Synthetic geometry question rows ▸
+++++
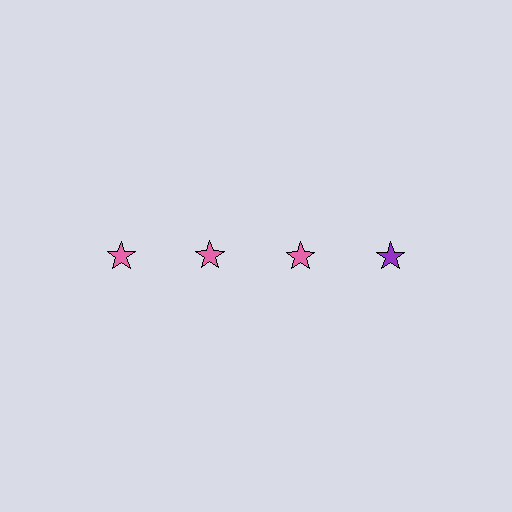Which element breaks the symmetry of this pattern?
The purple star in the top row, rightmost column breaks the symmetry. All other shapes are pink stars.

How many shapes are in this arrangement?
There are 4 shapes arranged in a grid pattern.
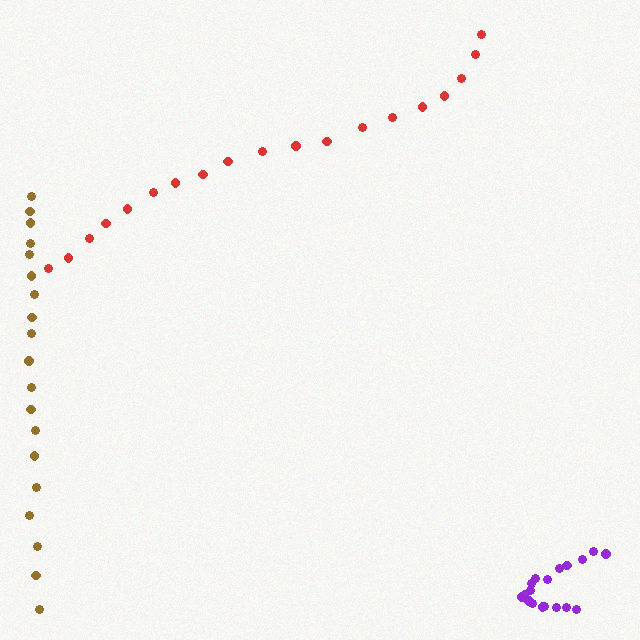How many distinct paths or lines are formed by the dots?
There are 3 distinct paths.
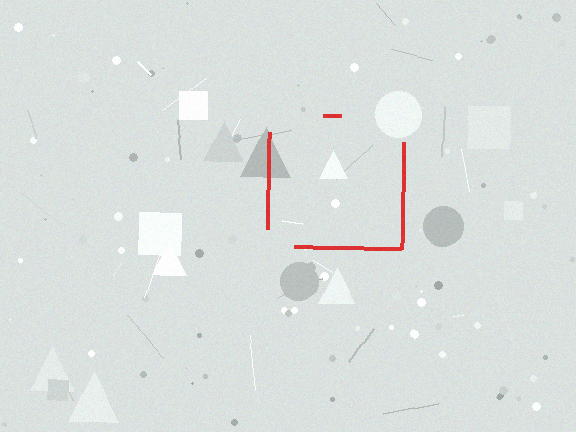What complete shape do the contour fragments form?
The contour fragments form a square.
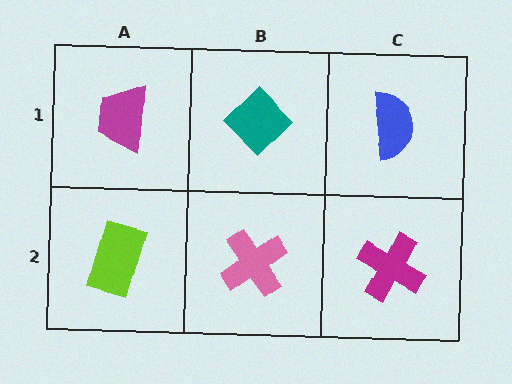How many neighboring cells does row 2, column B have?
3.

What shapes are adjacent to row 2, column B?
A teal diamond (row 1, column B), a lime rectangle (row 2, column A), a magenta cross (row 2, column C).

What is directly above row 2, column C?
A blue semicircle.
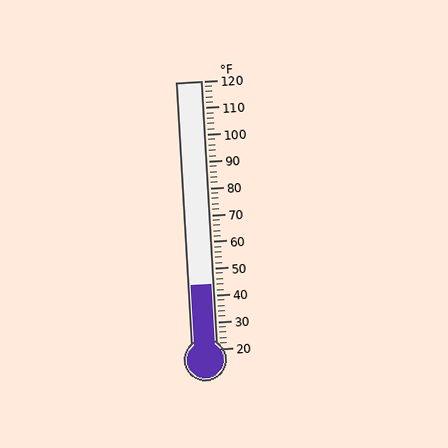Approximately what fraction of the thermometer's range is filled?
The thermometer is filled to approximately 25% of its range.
+++++
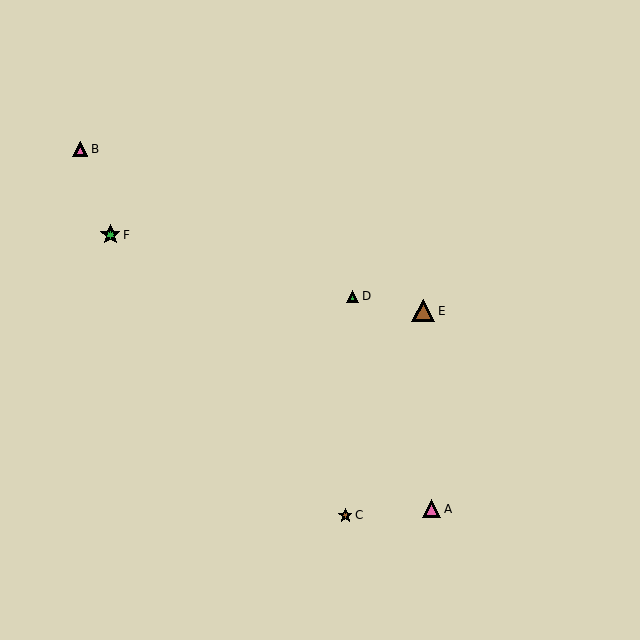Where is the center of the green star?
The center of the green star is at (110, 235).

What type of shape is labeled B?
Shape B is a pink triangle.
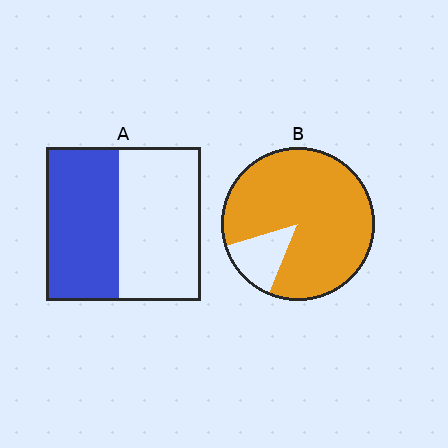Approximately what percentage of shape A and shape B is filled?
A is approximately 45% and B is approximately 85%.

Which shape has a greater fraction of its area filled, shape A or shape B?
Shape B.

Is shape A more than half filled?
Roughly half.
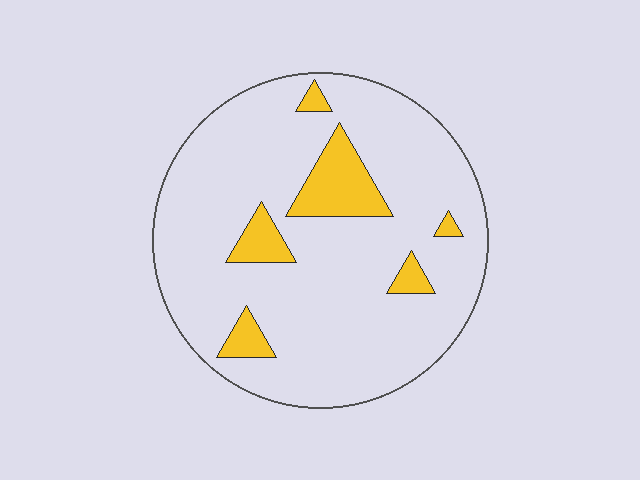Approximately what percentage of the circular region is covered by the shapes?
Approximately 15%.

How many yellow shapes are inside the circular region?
+++++
EXERCISE DIRECTIONS ▸
Your answer should be the exact lines above from the one containing "Approximately what percentage of shape" through the one containing "How many yellow", with both end lines kept and the pictures removed, please.

RESULT BELOW ▸
Approximately what percentage of shape A and shape B is filled?
A is approximately 45% and B is approximately 85%.

Which shape has a greater fraction of its area filled, shape A or shape B?
Shape B.

Is shape A more than half filled?
Roughly half.
Approximately what percentage of the circular region is covered by the shapes?
Approximately 15%.

How many yellow shapes are inside the circular region?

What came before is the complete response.